** start **

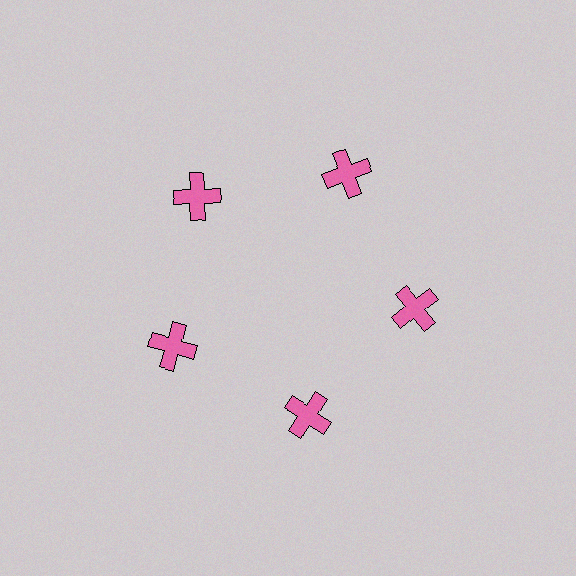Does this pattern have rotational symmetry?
Yes, this pattern has 5-fold rotational symmetry. It looks the same after rotating 72 degrees around the center.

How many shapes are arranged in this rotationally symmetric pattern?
There are 5 shapes, arranged in 5 groups of 1.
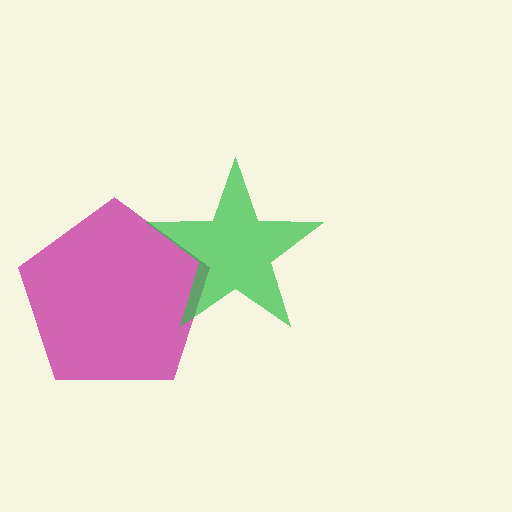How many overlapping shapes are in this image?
There are 2 overlapping shapes in the image.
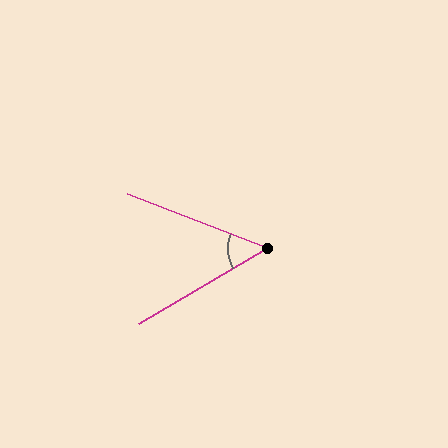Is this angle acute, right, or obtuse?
It is acute.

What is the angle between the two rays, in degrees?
Approximately 52 degrees.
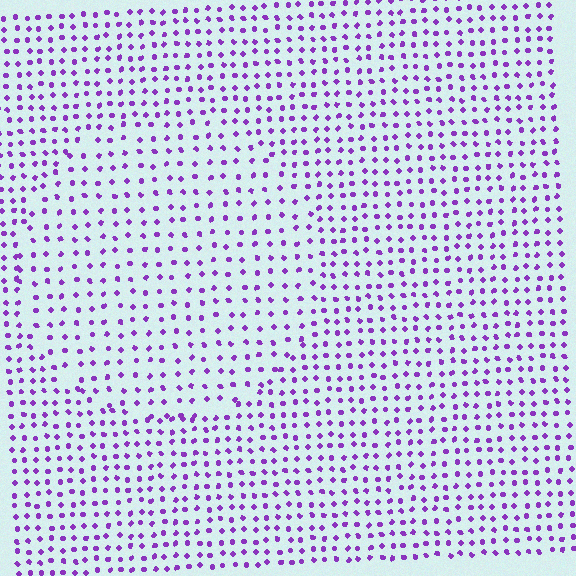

** end **

*Task to carry out:*
Everything from the line containing "How many shapes" through the last line of the entries is to be output exactly as written, minus any pictures.

*Output below:*
How many shapes are arranged in this rotationally symmetric pattern?
There are 5 shapes, arranged in 5 groups of 1.
How many overlapping shapes are in this image?
There are 2 overlapping shapes in the image.
Is this angle acute, right, or obtuse?
It is acute.

What is the angle between the two rays, in degrees?
Approximately 52 degrees.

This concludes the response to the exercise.